> PROBLEM STATEMENT: Among the records that follow, set down only the lines from the one containing "What temperature does the thermometer show?" to the one containing "How is the boundary", both included, exactly.

[Records about drawn shapes]
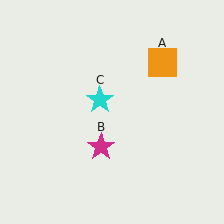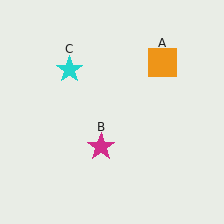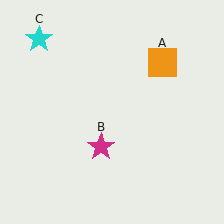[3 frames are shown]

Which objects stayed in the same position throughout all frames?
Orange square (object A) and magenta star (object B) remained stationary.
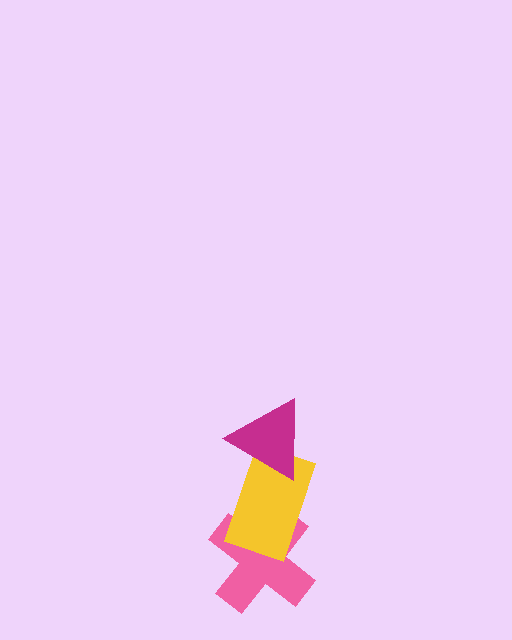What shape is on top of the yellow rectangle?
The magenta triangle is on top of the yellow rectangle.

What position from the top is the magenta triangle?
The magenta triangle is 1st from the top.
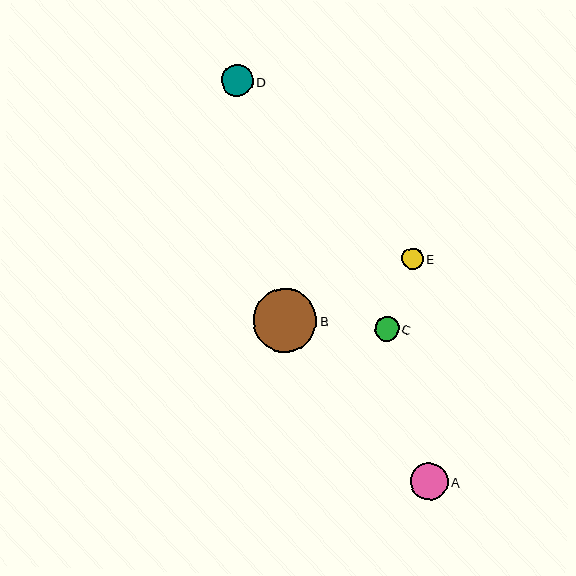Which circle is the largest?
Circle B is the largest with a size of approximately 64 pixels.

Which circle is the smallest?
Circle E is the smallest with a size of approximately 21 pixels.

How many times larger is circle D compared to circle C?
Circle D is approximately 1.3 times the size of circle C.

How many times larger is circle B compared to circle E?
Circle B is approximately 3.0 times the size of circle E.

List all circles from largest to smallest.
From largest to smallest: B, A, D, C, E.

--

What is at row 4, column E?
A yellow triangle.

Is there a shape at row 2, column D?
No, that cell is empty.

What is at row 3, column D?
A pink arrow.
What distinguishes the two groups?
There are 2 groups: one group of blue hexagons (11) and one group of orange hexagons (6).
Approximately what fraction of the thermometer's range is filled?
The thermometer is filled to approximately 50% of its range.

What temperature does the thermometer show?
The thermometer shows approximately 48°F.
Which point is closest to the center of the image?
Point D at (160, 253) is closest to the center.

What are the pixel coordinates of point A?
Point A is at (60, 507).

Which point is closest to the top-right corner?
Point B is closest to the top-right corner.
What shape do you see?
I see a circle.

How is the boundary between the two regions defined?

--

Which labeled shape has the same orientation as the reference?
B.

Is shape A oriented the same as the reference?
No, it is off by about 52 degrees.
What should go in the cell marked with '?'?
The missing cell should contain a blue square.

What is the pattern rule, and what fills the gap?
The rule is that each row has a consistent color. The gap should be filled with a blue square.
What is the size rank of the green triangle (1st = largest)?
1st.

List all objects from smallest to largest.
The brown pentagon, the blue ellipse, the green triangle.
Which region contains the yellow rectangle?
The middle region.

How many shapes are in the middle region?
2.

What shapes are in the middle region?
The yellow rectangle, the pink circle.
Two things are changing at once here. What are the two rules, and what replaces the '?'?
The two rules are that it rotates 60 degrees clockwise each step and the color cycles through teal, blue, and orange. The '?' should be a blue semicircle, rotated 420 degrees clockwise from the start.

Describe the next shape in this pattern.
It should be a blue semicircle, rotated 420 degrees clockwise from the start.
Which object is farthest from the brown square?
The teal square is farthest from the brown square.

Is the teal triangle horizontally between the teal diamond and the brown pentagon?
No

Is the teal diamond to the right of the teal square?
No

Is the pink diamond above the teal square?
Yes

> WRITTEN ANSWER:
What temperature does the thermometer show?
The thermometer shows approximately 48°F.
Which point is closest to the center of the image?
Point D at (160, 253) is closest to the center.

What are the pixel coordinates of point A?
Point A is at (60, 507).

Which point is closest to the top-right corner?
Point B is closest to the top-right corner.
What shape do you see?
I see a circle.

How is the boundary between the two regions defined?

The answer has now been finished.